• **WHAT YOU WILL DO**
Retype exactly the lines from the one containing "How is the boundary" through the last line of the records below, including both, and leave out any pictures.

• **Questions about shapes in pictures**
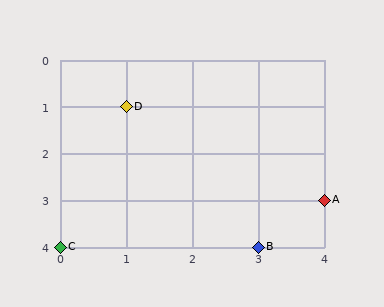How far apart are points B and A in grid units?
Points B and A are 1 column and 1 row apart (about 1.4 grid units diagonally).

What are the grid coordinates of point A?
Point A is at grid coordinates (4, 3).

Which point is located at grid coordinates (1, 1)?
Point D is at (1, 1).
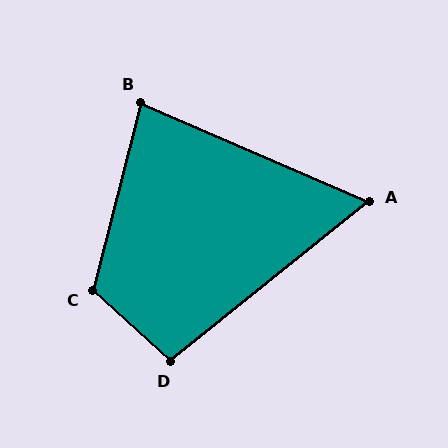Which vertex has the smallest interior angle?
A, at approximately 62 degrees.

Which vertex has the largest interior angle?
C, at approximately 118 degrees.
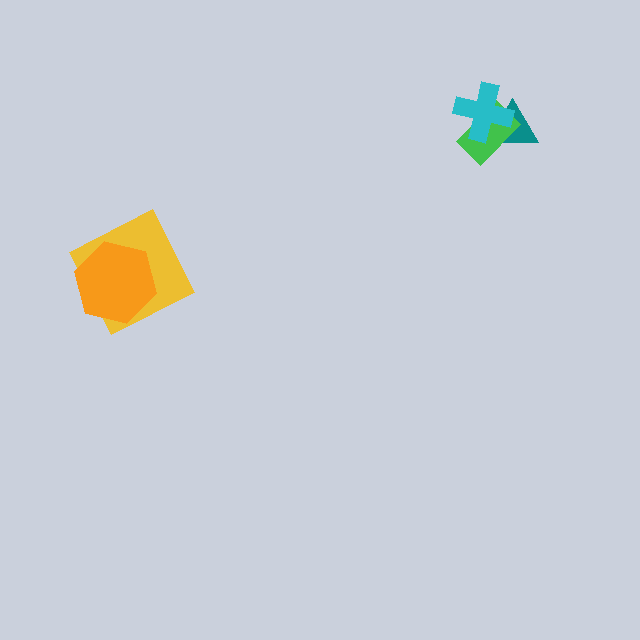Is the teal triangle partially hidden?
Yes, it is partially covered by another shape.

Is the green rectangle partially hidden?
Yes, it is partially covered by another shape.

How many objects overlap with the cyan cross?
2 objects overlap with the cyan cross.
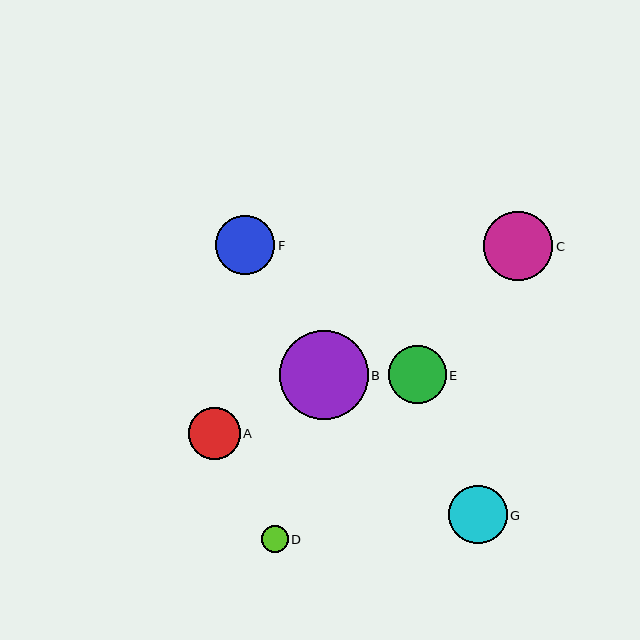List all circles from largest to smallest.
From largest to smallest: B, C, F, G, E, A, D.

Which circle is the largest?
Circle B is the largest with a size of approximately 89 pixels.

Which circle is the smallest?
Circle D is the smallest with a size of approximately 27 pixels.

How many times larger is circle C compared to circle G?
Circle C is approximately 1.2 times the size of circle G.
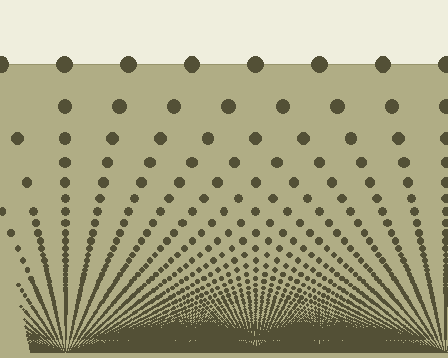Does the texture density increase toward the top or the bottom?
Density increases toward the bottom.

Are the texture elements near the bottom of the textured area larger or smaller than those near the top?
Smaller. The gradient is inverted — elements near the bottom are smaller and denser.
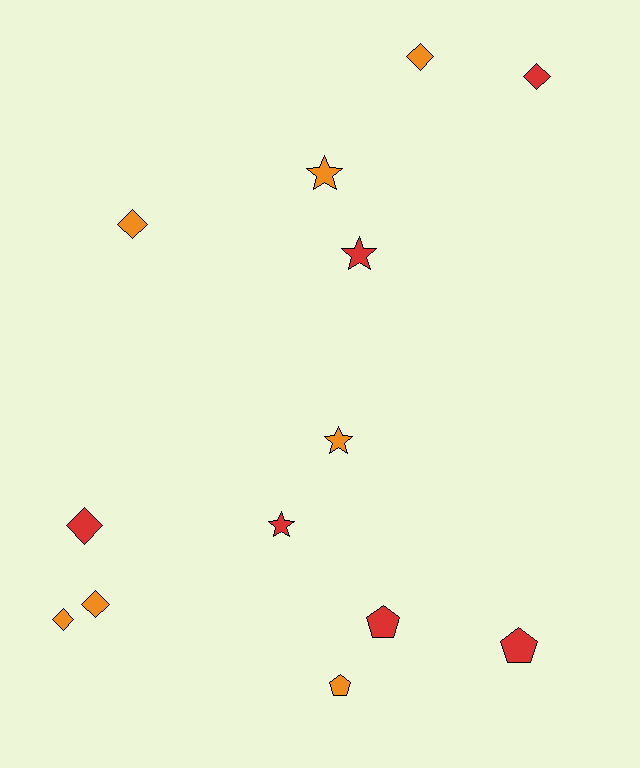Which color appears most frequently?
Orange, with 7 objects.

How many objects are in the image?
There are 13 objects.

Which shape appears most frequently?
Diamond, with 6 objects.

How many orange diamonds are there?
There are 4 orange diamonds.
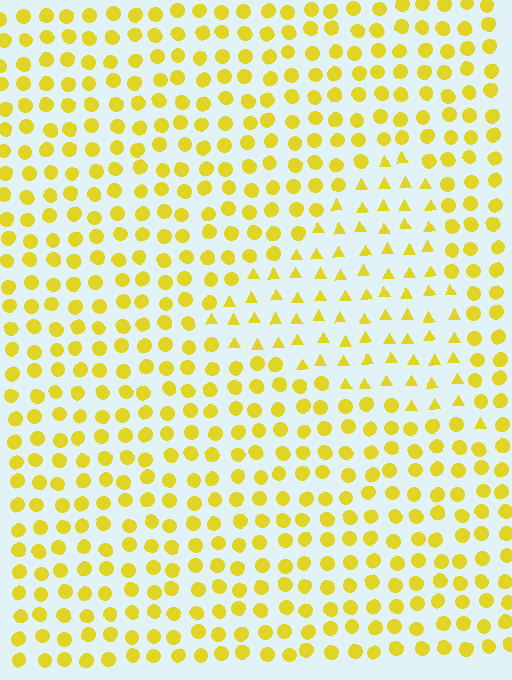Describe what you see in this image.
The image is filled with small yellow elements arranged in a uniform grid. A triangle-shaped region contains triangles, while the surrounding area contains circles. The boundary is defined purely by the change in element shape.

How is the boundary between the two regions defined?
The boundary is defined by a change in element shape: triangles inside vs. circles outside. All elements share the same color and spacing.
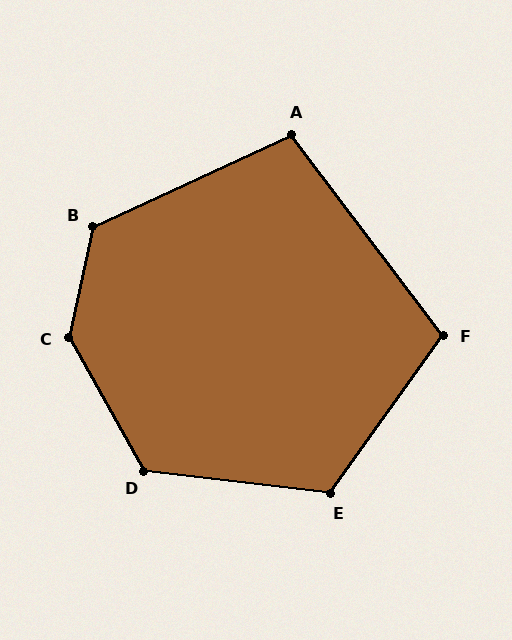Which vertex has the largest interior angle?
C, at approximately 138 degrees.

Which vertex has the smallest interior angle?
A, at approximately 103 degrees.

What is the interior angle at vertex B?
Approximately 127 degrees (obtuse).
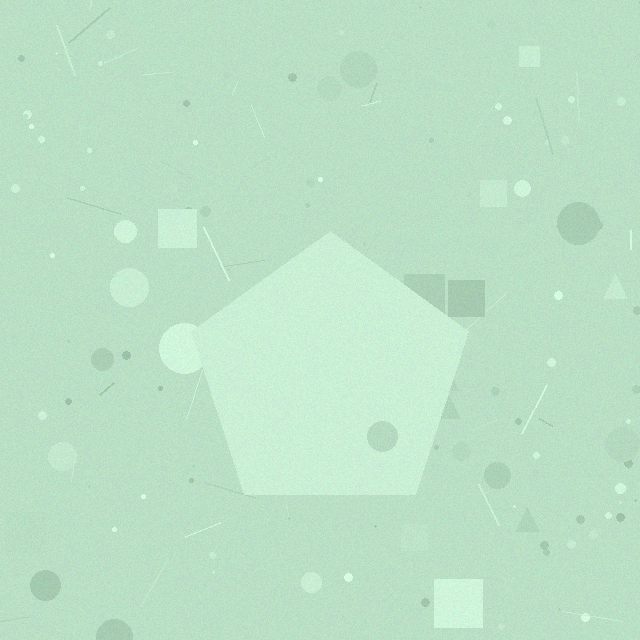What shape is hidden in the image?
A pentagon is hidden in the image.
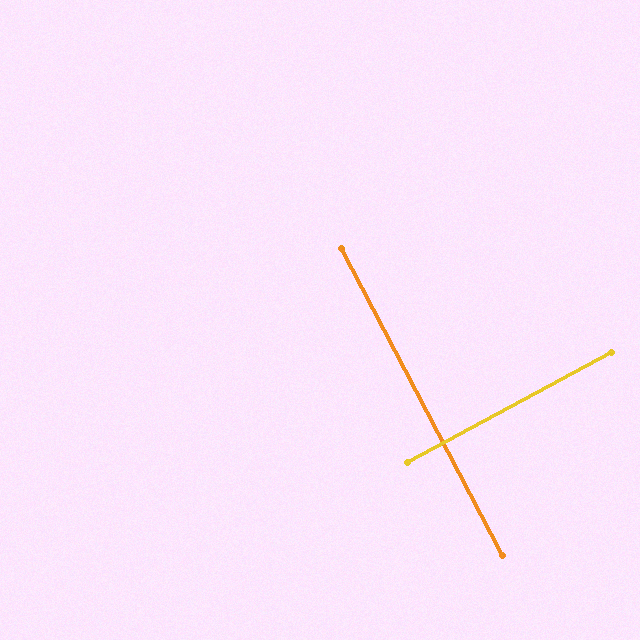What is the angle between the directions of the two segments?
Approximately 89 degrees.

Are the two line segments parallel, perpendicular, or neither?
Perpendicular — they meet at approximately 89°.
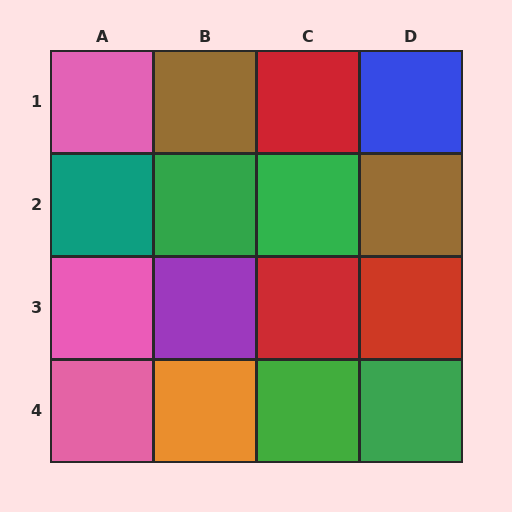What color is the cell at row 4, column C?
Green.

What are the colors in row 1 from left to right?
Pink, brown, red, blue.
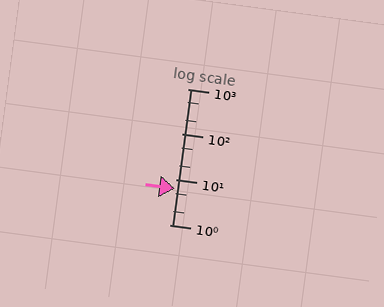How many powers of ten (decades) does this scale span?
The scale spans 3 decades, from 1 to 1000.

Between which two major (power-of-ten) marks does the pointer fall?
The pointer is between 1 and 10.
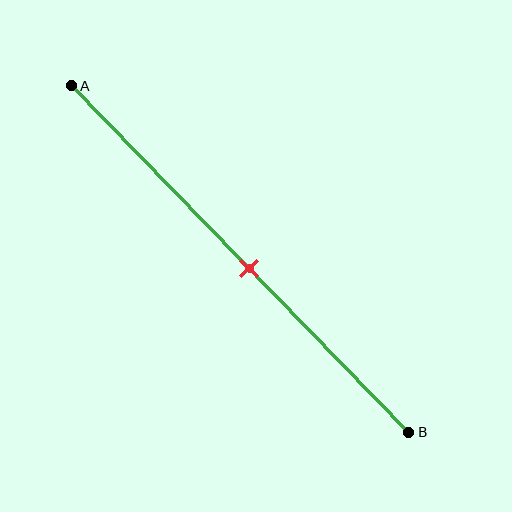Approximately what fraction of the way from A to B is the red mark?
The red mark is approximately 55% of the way from A to B.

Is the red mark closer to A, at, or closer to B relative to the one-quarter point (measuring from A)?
The red mark is closer to point B than the one-quarter point of segment AB.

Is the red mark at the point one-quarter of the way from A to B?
No, the mark is at about 55% from A, not at the 25% one-quarter point.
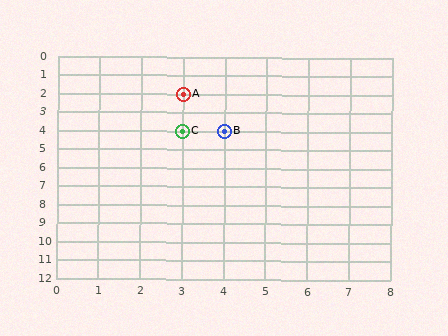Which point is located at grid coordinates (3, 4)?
Point C is at (3, 4).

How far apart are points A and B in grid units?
Points A and B are 1 column and 2 rows apart (about 2.2 grid units diagonally).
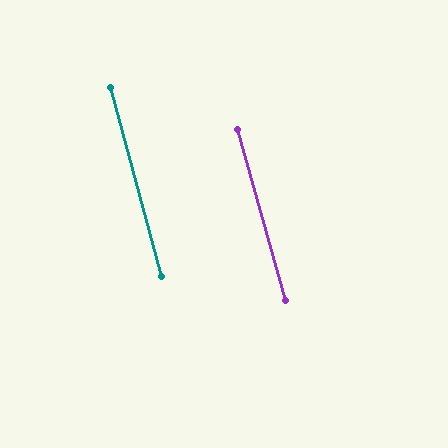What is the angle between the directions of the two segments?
Approximately 1 degree.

• **TASK RESULT**
How is the boundary between the two regions defined?
The boundary is defined by a change in element shape: triangles inside vs. circles outside. All elements share the same color and spacing.
Which vertex has the largest interior angle?
C, at approximately 138 degrees.

Which vertex has the smallest interior angle?
A, at approximately 103 degrees.

What is the interior angle at vertex B?
Approximately 127 degrees (obtuse).
What shape is hidden in the image?
A pentagon is hidden in the image.
What is the angle between the directions of the two segments?
Approximately 89 degrees.

Are the two line segments parallel, perpendicular, or neither?
Perpendicular — they meet at approximately 89°.
What color is the cell at row 4, column C?
Green.

What are the colors in row 1 from left to right?
Pink, brown, red, blue.
How many powers of ten (decades) does this scale span?
The scale spans 3 decades, from 1 to 1000.

Between which two major (power-of-ten) marks does the pointer fall?
The pointer is between 1 and 10.
Approximately what fraction of the way from A to B is the red mark?
The red mark is approximately 55% of the way from A to B.

Is the red mark closer to A, at, or closer to B relative to the one-quarter point (measuring from A)?
The red mark is closer to point B than the one-quarter point of segment AB.

Is the red mark at the point one-quarter of the way from A to B?
No, the mark is at about 55% from A, not at the 25% one-quarter point.
Which point is located at grid coordinates (3, 4)?
Point C is at (3, 4).

How far apart are points A and B in grid units?
Points A and B are 1 column and 2 rows apart (about 2.2 grid units diagonally).
What is the angle between the directions of the two segments?
Approximately 1 degree.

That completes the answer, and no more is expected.